Task goal –
Copy out the material unchanged, beginning at the line containing "It's already established that bananas" and continuing through the line containing "[[0, 525, 765, 997]]", both included.
## begin Extracted data
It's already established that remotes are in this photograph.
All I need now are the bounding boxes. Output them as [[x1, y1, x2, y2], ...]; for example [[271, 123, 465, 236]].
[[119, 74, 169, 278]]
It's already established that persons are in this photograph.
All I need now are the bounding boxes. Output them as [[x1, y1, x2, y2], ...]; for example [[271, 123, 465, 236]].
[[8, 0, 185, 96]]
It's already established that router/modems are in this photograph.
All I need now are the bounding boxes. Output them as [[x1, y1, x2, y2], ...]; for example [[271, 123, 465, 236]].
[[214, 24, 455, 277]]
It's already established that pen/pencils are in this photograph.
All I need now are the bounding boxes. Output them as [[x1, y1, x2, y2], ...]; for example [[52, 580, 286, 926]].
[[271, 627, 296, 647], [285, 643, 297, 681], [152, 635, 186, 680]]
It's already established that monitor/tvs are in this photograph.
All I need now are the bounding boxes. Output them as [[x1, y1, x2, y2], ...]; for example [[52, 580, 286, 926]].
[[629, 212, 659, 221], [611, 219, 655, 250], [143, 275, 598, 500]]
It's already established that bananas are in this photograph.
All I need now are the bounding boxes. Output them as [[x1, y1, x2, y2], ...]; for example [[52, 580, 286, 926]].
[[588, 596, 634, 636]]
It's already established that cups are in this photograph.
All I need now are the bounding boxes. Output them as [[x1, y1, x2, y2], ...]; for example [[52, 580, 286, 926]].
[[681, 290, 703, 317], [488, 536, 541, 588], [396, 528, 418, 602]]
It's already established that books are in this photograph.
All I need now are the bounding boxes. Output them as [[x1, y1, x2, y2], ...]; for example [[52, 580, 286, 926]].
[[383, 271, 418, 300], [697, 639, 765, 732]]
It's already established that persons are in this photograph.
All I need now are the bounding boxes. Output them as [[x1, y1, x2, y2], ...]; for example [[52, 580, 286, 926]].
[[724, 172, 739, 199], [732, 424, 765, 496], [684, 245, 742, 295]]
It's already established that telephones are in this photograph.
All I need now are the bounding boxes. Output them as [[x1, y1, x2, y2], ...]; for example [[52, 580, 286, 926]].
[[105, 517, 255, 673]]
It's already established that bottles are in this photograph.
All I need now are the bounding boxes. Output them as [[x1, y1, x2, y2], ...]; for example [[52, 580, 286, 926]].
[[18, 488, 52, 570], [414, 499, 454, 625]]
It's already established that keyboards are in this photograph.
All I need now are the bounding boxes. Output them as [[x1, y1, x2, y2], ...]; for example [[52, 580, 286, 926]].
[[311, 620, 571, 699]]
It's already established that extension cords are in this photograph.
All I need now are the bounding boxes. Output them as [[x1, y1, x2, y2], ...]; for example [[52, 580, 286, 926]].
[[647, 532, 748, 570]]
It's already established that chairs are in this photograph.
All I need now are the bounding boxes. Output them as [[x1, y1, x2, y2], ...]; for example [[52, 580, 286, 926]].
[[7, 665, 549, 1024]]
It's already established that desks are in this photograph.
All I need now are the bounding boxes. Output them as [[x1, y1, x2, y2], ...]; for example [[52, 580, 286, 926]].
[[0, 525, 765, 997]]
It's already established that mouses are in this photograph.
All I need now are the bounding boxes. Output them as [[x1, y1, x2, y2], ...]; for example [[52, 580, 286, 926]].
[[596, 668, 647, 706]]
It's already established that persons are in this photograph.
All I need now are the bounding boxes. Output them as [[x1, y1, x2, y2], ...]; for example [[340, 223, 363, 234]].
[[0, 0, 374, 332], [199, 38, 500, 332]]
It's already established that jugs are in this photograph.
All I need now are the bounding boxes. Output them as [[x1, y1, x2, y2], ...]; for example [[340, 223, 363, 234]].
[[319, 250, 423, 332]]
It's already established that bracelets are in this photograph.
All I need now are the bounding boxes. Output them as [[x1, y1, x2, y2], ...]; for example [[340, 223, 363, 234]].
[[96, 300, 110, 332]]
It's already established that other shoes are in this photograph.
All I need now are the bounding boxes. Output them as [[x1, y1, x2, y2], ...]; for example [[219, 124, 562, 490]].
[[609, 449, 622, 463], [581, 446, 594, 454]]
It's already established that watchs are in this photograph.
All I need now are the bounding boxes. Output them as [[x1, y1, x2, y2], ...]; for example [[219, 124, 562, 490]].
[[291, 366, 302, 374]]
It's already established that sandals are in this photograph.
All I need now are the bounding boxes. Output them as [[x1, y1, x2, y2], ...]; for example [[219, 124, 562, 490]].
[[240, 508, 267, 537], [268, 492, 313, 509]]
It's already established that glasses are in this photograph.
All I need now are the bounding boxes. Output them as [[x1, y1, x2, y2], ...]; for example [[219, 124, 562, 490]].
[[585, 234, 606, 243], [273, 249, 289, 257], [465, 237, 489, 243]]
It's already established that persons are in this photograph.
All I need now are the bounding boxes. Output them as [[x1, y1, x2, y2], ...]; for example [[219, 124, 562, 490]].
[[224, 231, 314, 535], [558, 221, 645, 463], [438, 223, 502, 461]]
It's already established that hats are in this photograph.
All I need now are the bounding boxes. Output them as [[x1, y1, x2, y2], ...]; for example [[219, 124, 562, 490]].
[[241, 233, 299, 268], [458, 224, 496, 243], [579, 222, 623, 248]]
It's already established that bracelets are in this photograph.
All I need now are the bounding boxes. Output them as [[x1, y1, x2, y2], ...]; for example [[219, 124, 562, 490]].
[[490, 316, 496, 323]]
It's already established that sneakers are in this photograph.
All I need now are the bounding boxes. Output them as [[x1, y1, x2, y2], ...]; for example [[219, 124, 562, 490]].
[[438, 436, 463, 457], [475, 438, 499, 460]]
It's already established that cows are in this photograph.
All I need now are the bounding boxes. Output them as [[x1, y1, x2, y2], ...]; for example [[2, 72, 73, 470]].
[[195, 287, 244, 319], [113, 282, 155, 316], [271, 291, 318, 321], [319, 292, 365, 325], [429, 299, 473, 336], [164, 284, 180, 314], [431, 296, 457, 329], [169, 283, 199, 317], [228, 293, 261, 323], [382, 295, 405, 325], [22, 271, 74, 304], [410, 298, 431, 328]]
## end Extracted data
Task result –
It's already established that bananas are in this photograph.
All I need now are the bounding boxes. Output them as [[x1, y1, x2, y2], ...]; for example [[52, 580, 286, 926]].
[[588, 596, 634, 636]]
It's already established that cups are in this photograph.
All I need now are the bounding boxes. Output them as [[x1, y1, x2, y2], ...]; for example [[52, 580, 286, 926]].
[[681, 290, 703, 317], [488, 536, 541, 588], [396, 528, 418, 602]]
It's already established that books are in this photograph.
All I need now are the bounding boxes. Output them as [[x1, y1, x2, y2], ...]; for example [[52, 580, 286, 926]].
[[383, 271, 418, 300], [697, 639, 765, 732]]
It's already established that persons are in this photograph.
All I need now are the bounding boxes. Output them as [[x1, y1, x2, y2], ...]; for example [[52, 580, 286, 926]].
[[724, 172, 739, 199], [732, 424, 765, 496], [684, 245, 742, 295]]
It's already established that telephones are in this photograph.
All I need now are the bounding boxes. Output them as [[x1, y1, x2, y2], ...]; for example [[52, 580, 286, 926]].
[[105, 517, 255, 673]]
It's already established that bottles are in this photograph.
All I need now are the bounding boxes. Output them as [[x1, y1, x2, y2], ...]; for example [[52, 580, 286, 926]].
[[18, 488, 52, 570], [414, 499, 454, 625]]
It's already established that keyboards are in this photograph.
All I need now are the bounding boxes. Output them as [[x1, y1, x2, y2], ...]; for example [[52, 580, 286, 926]].
[[311, 620, 571, 699]]
It's already established that extension cords are in this photograph.
All I need now are the bounding boxes. Output them as [[x1, y1, x2, y2], ...]; for example [[52, 580, 286, 926]].
[[647, 532, 748, 570]]
It's already established that chairs are in this photograph.
All I need now are the bounding boxes. Output them as [[x1, y1, x2, y2], ...]; for example [[52, 580, 286, 926]].
[[7, 665, 549, 1024]]
It's already established that desks are in this photograph.
All I need now are the bounding boxes. Output them as [[x1, y1, x2, y2], ...]; for example [[52, 580, 286, 926]].
[[0, 525, 765, 997]]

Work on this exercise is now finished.